» WRITTEN PROBLEM:
Repeat every line from the line containing "What is the interior angle at vertex B?" to the end of the data, exactly. Leave the pictures out.

Questions on rendered shapes:
================================
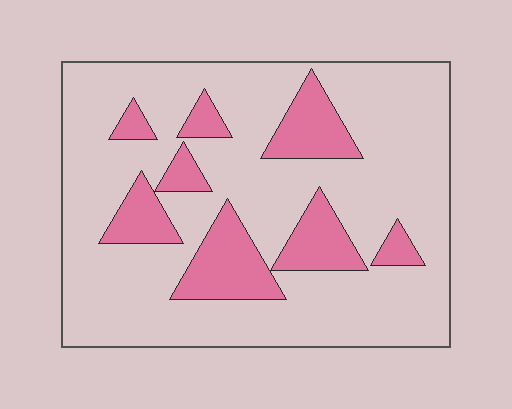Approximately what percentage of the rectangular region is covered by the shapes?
Approximately 20%.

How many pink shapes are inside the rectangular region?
8.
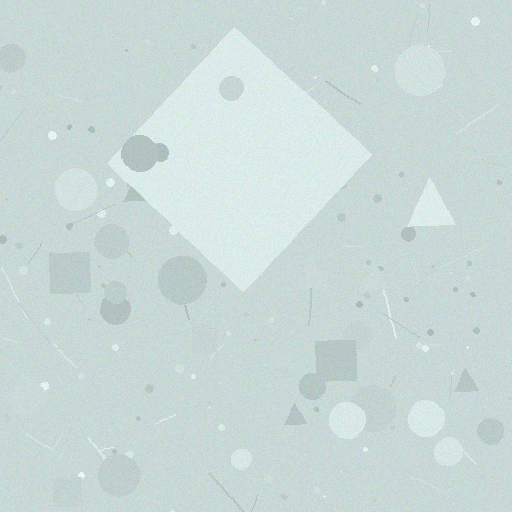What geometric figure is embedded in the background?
A diamond is embedded in the background.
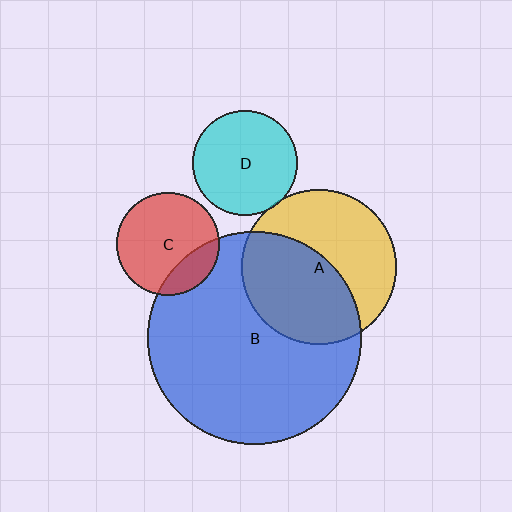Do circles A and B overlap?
Yes.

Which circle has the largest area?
Circle B (blue).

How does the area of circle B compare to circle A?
Approximately 1.9 times.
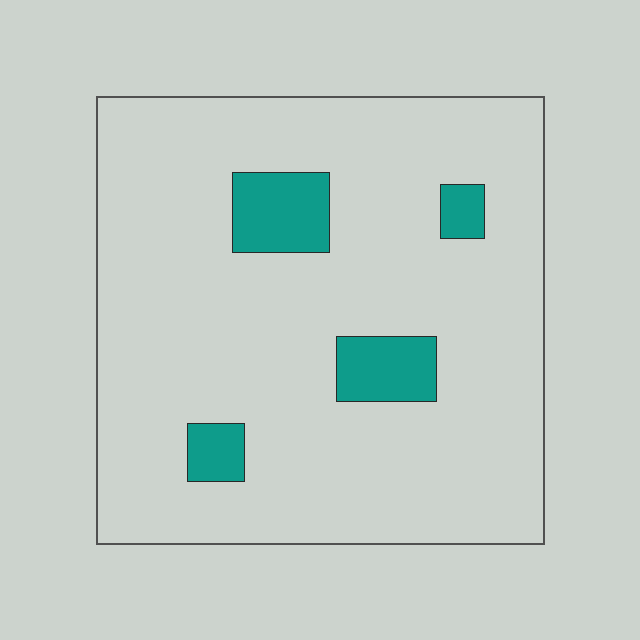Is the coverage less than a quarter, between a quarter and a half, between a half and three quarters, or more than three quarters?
Less than a quarter.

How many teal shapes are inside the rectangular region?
4.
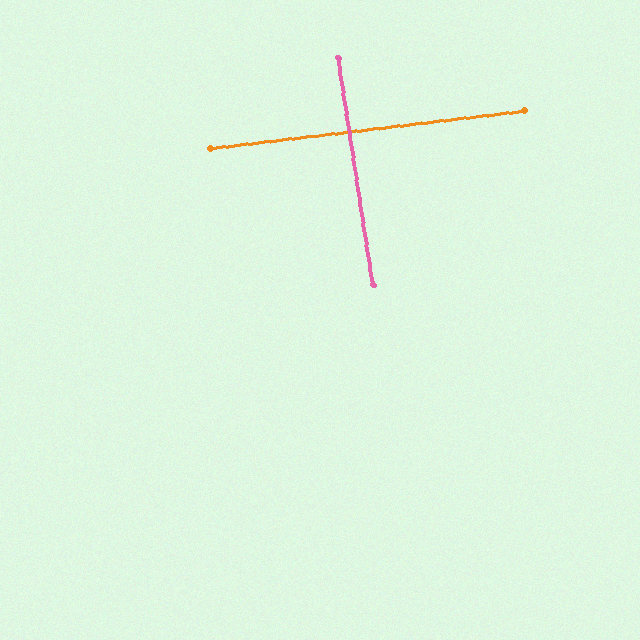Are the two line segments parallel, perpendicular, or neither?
Perpendicular — they meet at approximately 88°.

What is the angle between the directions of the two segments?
Approximately 88 degrees.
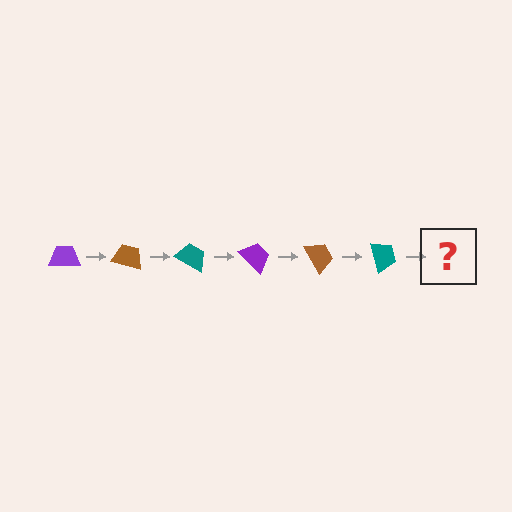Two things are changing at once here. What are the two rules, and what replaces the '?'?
The two rules are that it rotates 15 degrees clockwise each step and the color cycles through purple, brown, and teal. The '?' should be a purple trapezoid, rotated 90 degrees clockwise from the start.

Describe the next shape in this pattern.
It should be a purple trapezoid, rotated 90 degrees clockwise from the start.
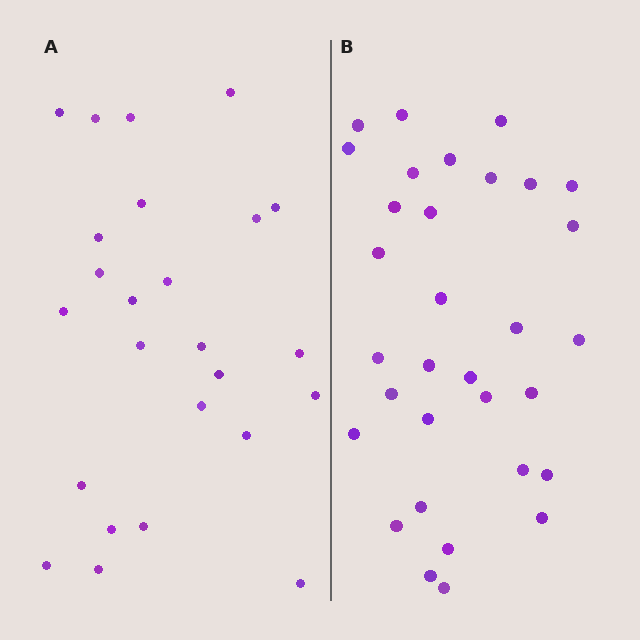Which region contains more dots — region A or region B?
Region B (the right region) has more dots.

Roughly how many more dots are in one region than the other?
Region B has roughly 8 or so more dots than region A.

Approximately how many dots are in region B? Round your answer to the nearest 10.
About 30 dots. (The exact count is 32, which rounds to 30.)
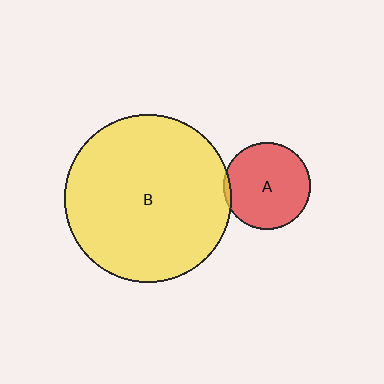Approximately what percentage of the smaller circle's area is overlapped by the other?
Approximately 5%.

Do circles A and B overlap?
Yes.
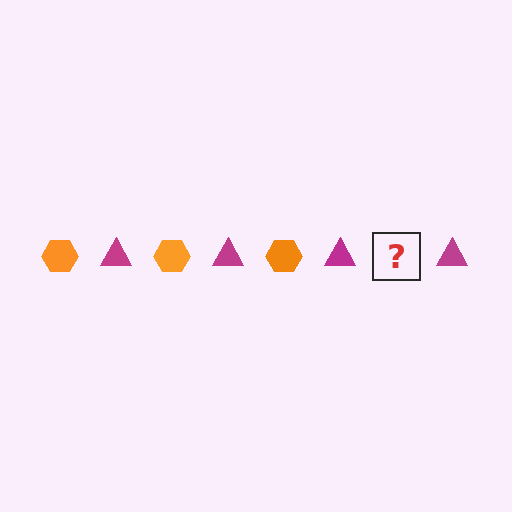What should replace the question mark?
The question mark should be replaced with an orange hexagon.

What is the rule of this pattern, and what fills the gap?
The rule is that the pattern alternates between orange hexagon and magenta triangle. The gap should be filled with an orange hexagon.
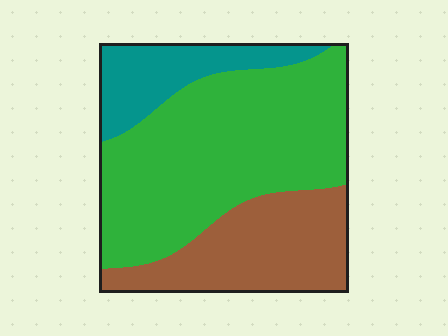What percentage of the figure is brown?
Brown takes up between a quarter and a half of the figure.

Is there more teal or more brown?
Brown.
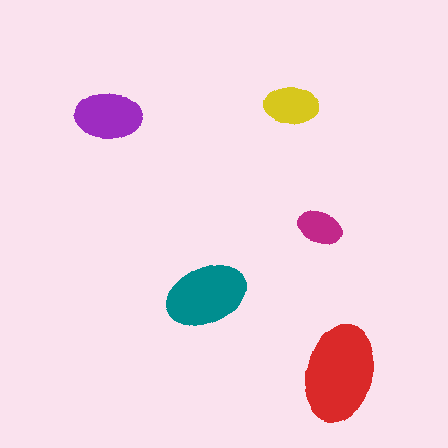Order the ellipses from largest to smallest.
the red one, the teal one, the purple one, the yellow one, the magenta one.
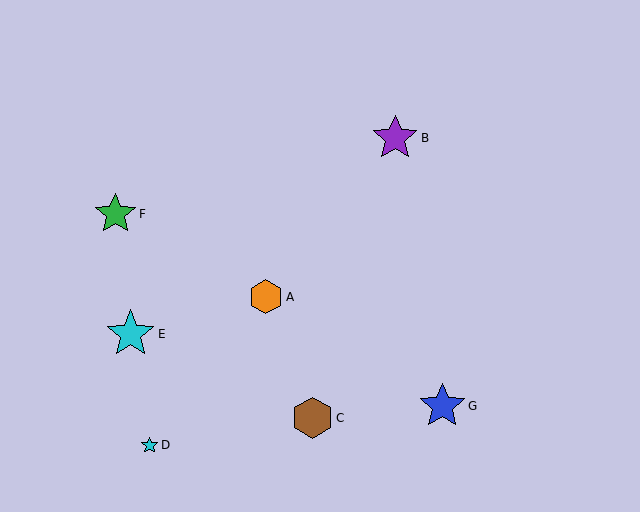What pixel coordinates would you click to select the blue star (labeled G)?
Click at (442, 406) to select the blue star G.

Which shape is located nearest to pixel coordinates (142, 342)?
The cyan star (labeled E) at (130, 334) is nearest to that location.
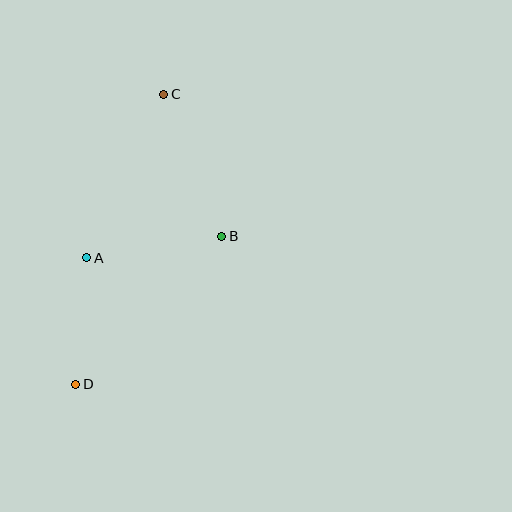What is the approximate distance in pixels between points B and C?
The distance between B and C is approximately 153 pixels.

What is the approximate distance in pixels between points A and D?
The distance between A and D is approximately 127 pixels.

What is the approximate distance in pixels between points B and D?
The distance between B and D is approximately 208 pixels.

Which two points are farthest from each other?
Points C and D are farthest from each other.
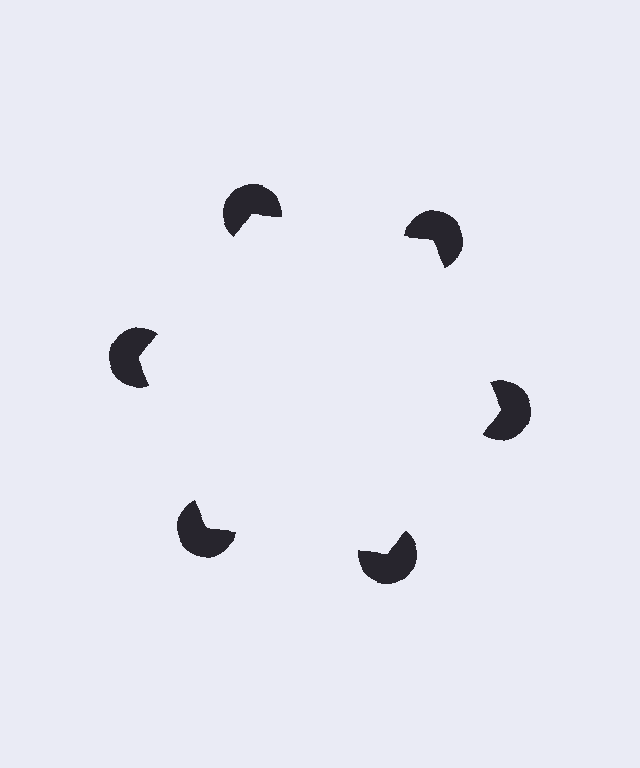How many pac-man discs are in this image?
There are 6 — one at each vertex of the illusory hexagon.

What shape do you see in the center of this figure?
An illusory hexagon — its edges are inferred from the aligned wedge cuts in the pac-man discs, not physically drawn.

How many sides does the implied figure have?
6 sides.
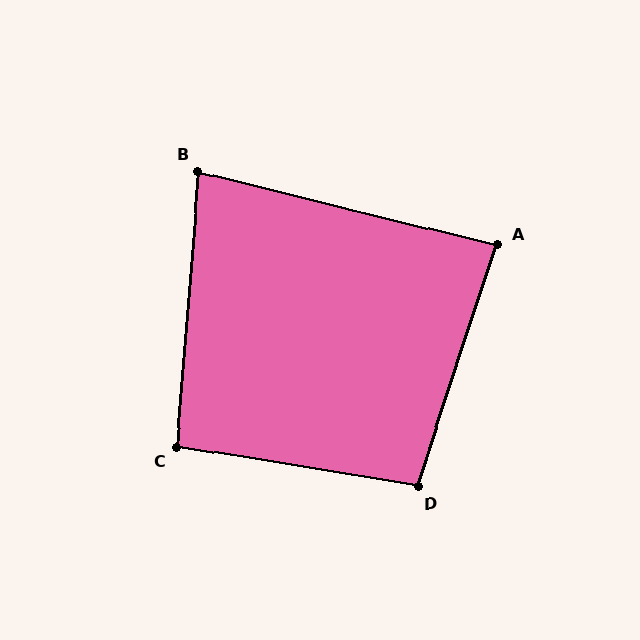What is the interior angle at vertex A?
Approximately 86 degrees (acute, close to a right angle).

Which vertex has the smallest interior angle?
B, at approximately 81 degrees.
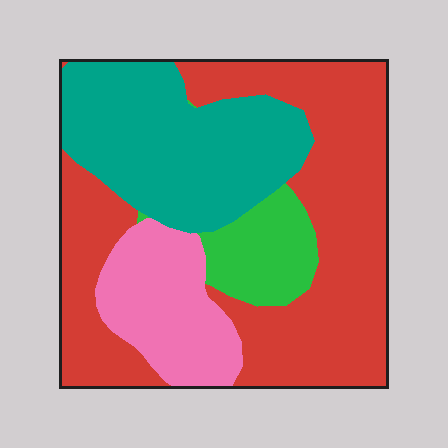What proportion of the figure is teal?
Teal takes up about one quarter (1/4) of the figure.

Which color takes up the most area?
Red, at roughly 50%.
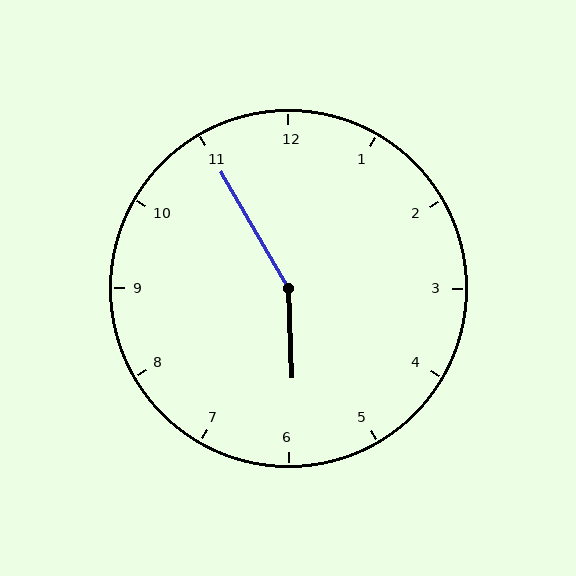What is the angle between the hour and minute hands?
Approximately 152 degrees.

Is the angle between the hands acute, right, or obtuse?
It is obtuse.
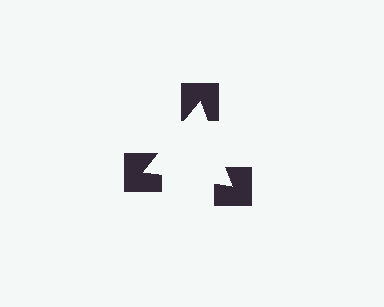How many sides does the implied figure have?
3 sides.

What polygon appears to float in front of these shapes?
An illusory triangle — its edges are inferred from the aligned wedge cuts in the notched squares, not physically drawn.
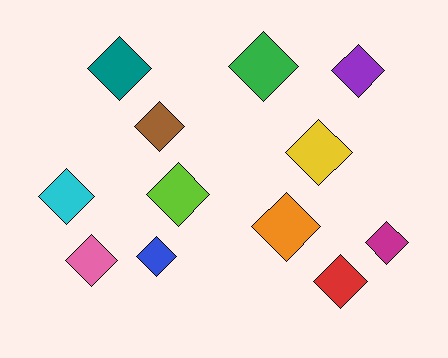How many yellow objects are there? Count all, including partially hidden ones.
There is 1 yellow object.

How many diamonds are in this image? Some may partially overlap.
There are 12 diamonds.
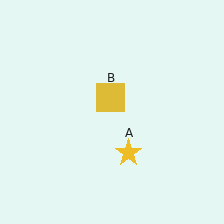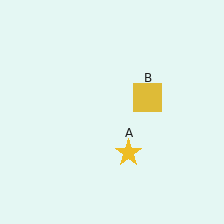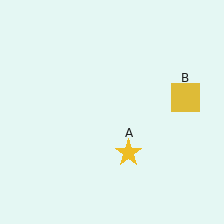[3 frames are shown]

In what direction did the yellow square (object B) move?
The yellow square (object B) moved right.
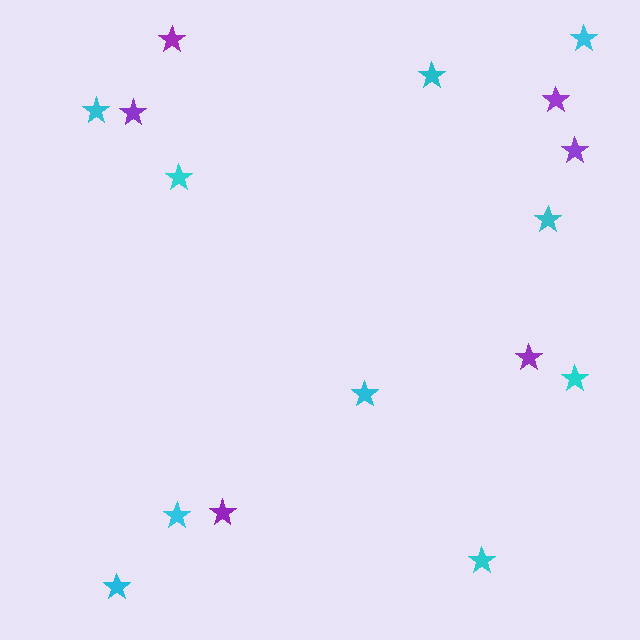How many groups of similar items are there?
There are 2 groups: one group of purple stars (6) and one group of cyan stars (10).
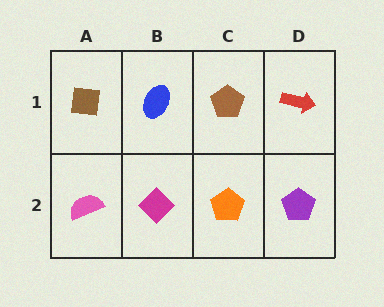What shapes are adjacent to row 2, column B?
A blue ellipse (row 1, column B), a pink semicircle (row 2, column A), an orange pentagon (row 2, column C).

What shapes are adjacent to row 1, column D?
A purple pentagon (row 2, column D), a brown pentagon (row 1, column C).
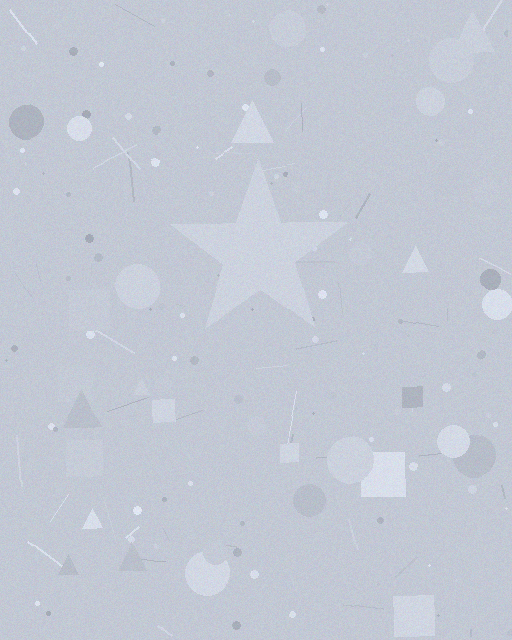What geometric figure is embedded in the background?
A star is embedded in the background.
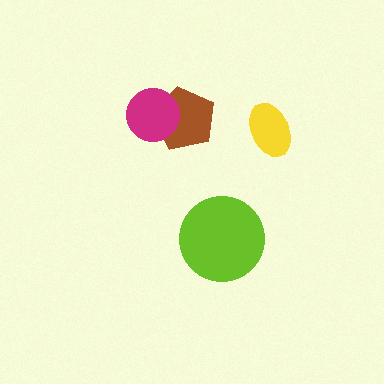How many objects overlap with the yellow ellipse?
0 objects overlap with the yellow ellipse.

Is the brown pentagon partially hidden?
Yes, it is partially covered by another shape.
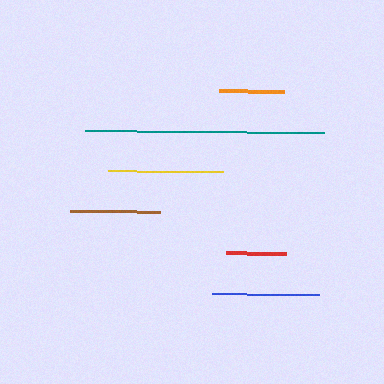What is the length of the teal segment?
The teal segment is approximately 239 pixels long.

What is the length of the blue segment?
The blue segment is approximately 107 pixels long.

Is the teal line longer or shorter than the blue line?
The teal line is longer than the blue line.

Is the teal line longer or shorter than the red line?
The teal line is longer than the red line.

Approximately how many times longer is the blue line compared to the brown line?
The blue line is approximately 1.2 times the length of the brown line.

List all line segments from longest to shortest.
From longest to shortest: teal, yellow and blue (about equal), brown, orange and red (about equal).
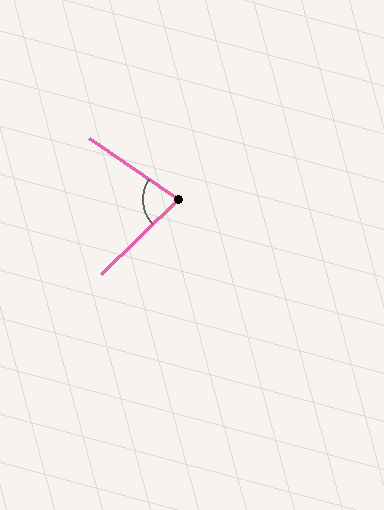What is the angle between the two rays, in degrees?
Approximately 79 degrees.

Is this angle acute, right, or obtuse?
It is acute.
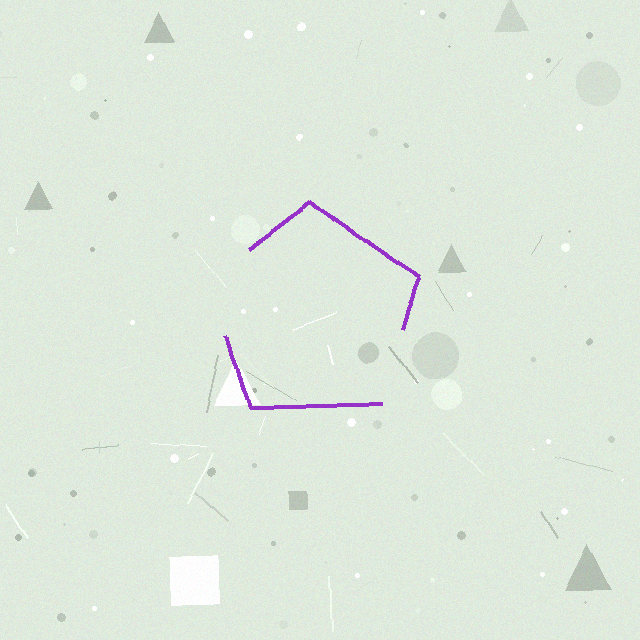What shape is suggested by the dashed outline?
The dashed outline suggests a pentagon.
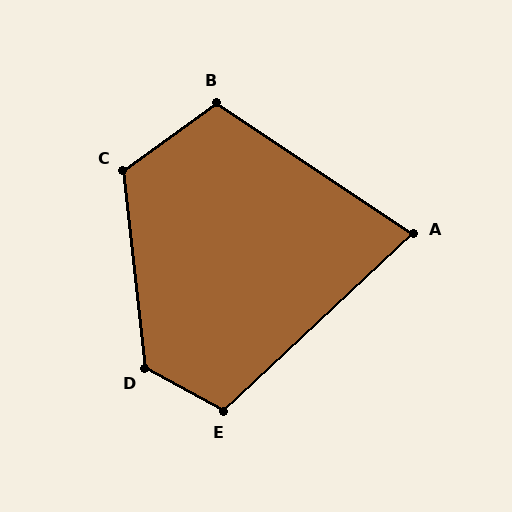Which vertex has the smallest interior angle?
A, at approximately 77 degrees.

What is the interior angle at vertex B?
Approximately 110 degrees (obtuse).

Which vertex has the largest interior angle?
D, at approximately 125 degrees.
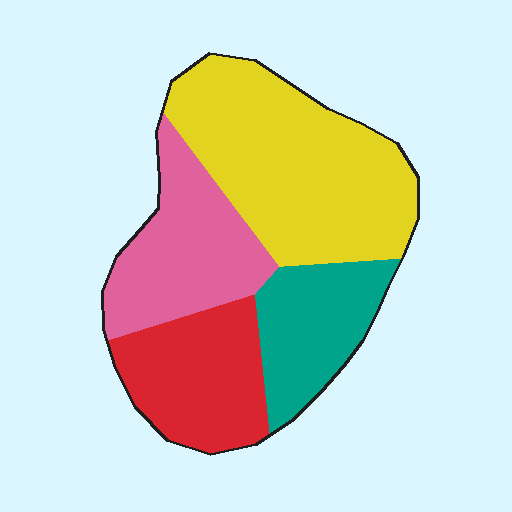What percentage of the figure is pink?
Pink covers roughly 20% of the figure.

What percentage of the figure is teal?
Teal takes up about one sixth (1/6) of the figure.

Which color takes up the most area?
================================
» COMPLETE ANSWER:
What is the interior angle at vertex B?
Approximately 110 degrees (obtuse).

Which vertex has the largest interior angle?
D, at approximately 125 degrees.
What percentage of the figure is pink?
Pink covers roughly 20% of the figure.

What percentage of the figure is teal?
Teal takes up about one sixth (1/6) of the figure.

Which color takes up the most area?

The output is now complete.